§ Synthetic geometry question rows:
○ ○ ○

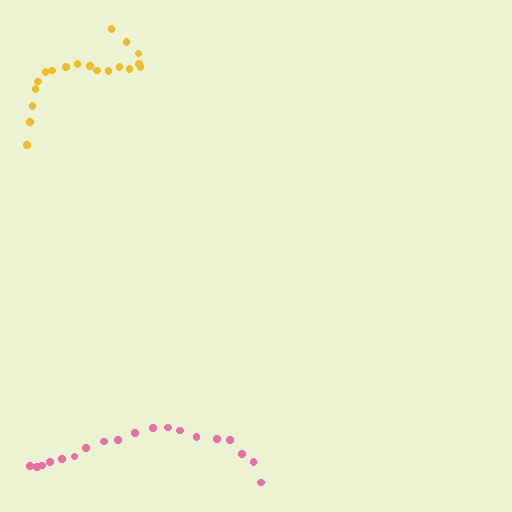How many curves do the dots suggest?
There are 2 distinct paths.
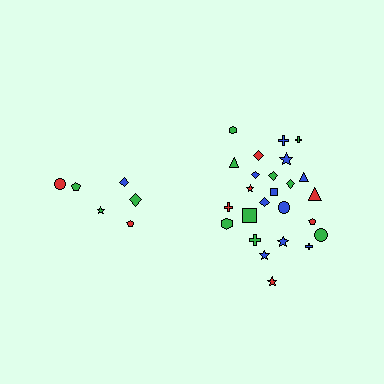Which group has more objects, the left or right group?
The right group.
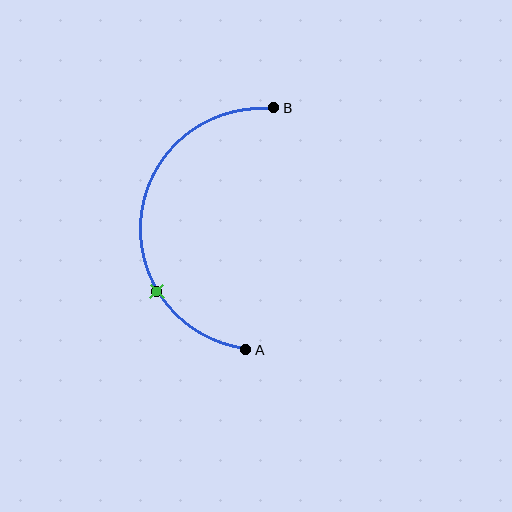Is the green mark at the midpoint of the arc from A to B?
No. The green mark lies on the arc but is closer to endpoint A. The arc midpoint would be at the point on the curve equidistant along the arc from both A and B.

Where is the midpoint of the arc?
The arc midpoint is the point on the curve farthest from the straight line joining A and B. It sits to the left of that line.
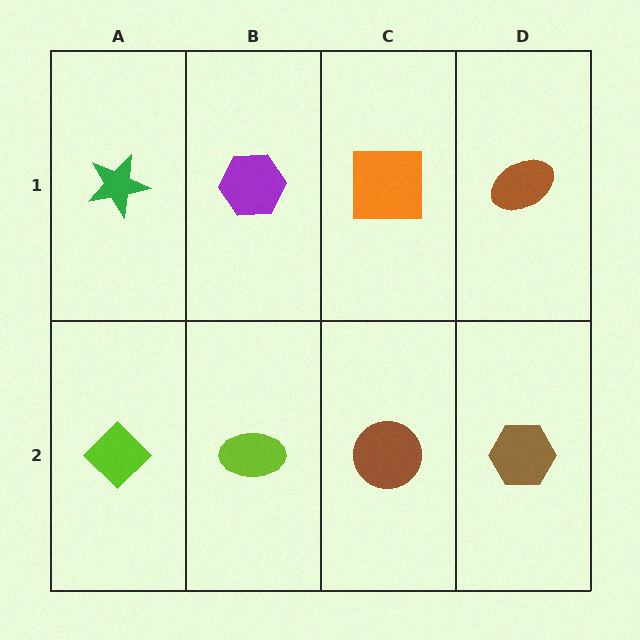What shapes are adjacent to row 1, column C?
A brown circle (row 2, column C), a purple hexagon (row 1, column B), a brown ellipse (row 1, column D).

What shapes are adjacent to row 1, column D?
A brown hexagon (row 2, column D), an orange square (row 1, column C).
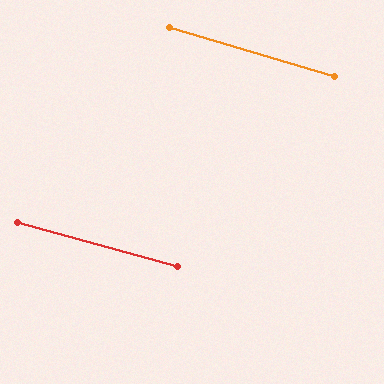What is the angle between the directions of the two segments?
Approximately 1 degree.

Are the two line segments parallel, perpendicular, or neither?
Parallel — their directions differ by only 1.2°.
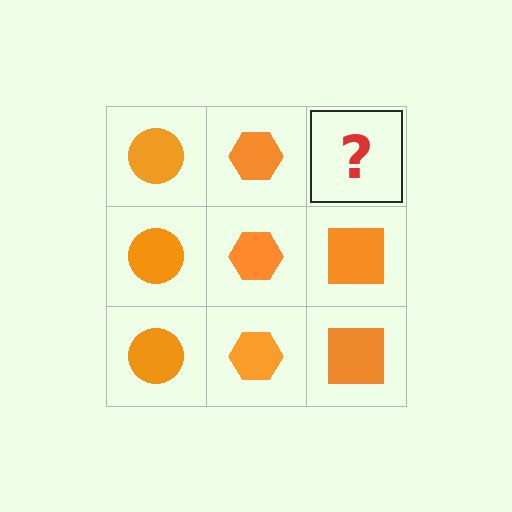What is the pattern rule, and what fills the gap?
The rule is that each column has a consistent shape. The gap should be filled with an orange square.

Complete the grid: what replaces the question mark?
The question mark should be replaced with an orange square.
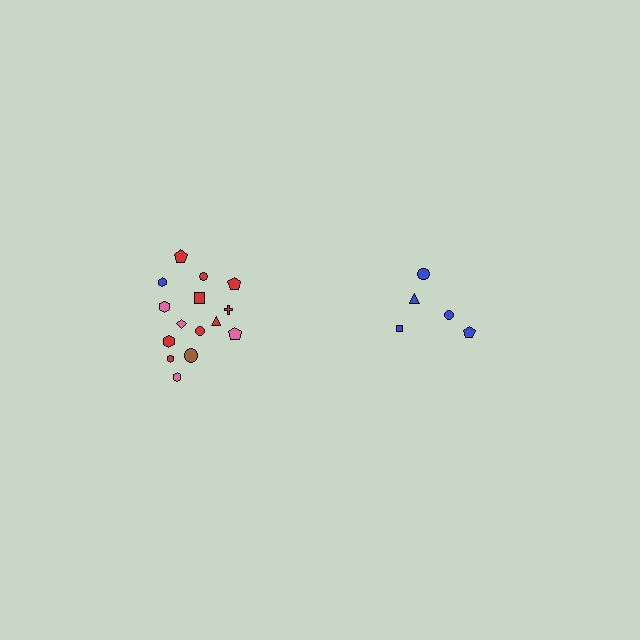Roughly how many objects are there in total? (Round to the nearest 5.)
Roughly 20 objects in total.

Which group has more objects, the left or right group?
The left group.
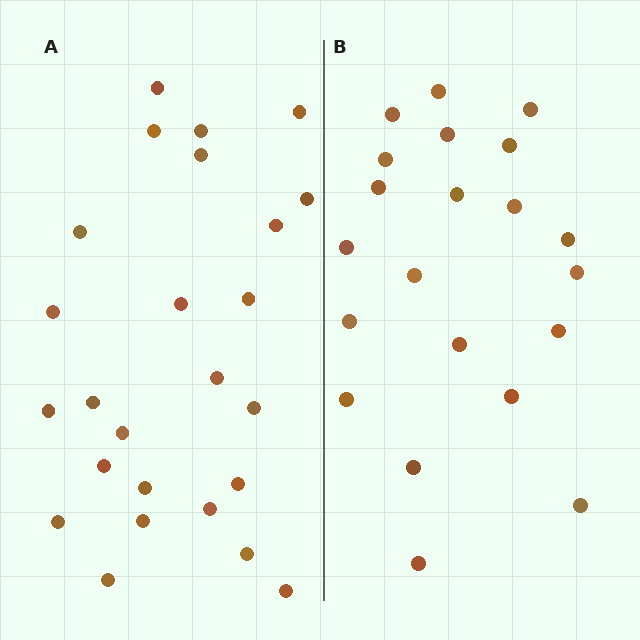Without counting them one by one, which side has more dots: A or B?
Region A (the left region) has more dots.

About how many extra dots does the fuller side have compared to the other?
Region A has about 4 more dots than region B.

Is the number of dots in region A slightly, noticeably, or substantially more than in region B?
Region A has only slightly more — the two regions are fairly close. The ratio is roughly 1.2 to 1.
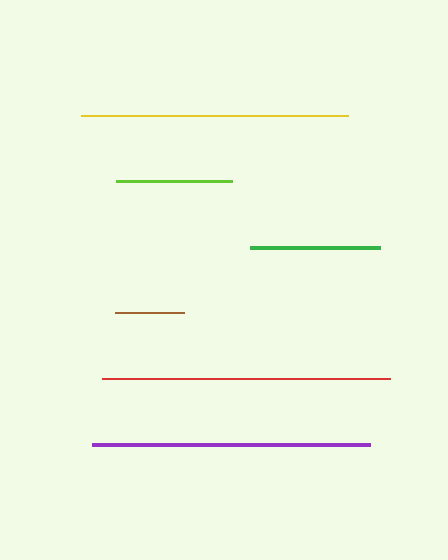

○ ○ ○

§ INSTRUCTION: Quote every record above exactly, omitting any pictures they contain.

§ FINISHED ANSWER:
How many curves do the dots suggest?
There are 2 distinct paths.
Which group has more objects, the left or right group?
The right group.
Is the green mark at the midpoint of the arc from A to B?
No. The green mark lies on the arc but is closer to endpoint A. The arc midpoint would be at the point on the curve equidistant along the arc from both A and B.

Where is the midpoint of the arc?
The arc midpoint is the point on the curve farthest from the straight line joining A and B. It sits to the left of that line.
What shapes are adjacent to row 1, column C?
A brown circle (row 2, column C), a purple hexagon (row 1, column B), a brown ellipse (row 1, column D).

What shapes are adjacent to row 1, column D?
A brown hexagon (row 2, column D), an orange square (row 1, column C).
What is the angle between the directions of the two segments?
Approximately 1 degree.

Are the two line segments parallel, perpendicular, or neither?
Parallel — their directions differ by only 1.2°.
What is the pattern rule, and what fills the gap?
The rule is that each column has a consistent shape. The gap should be filled with an orange square.

Complete the grid: what replaces the question mark?
The question mark should be replaced with an orange square.
Roughly how many objects are there in total? (Round to the nearest 5.)
Roughly 20 objects in total.

Which group has more objects, the left or right group?
The left group.
Without counting them one by one, which side has more dots: A or B?
Region A (the left region) has more dots.

About how many extra dots does the fuller side have compared to the other?
Region A has about 4 more dots than region B.

Is the number of dots in region A slightly, noticeably, or substantially more than in region B?
Region A has only slightly more — the two regions are fairly close. The ratio is roughly 1.2 to 1.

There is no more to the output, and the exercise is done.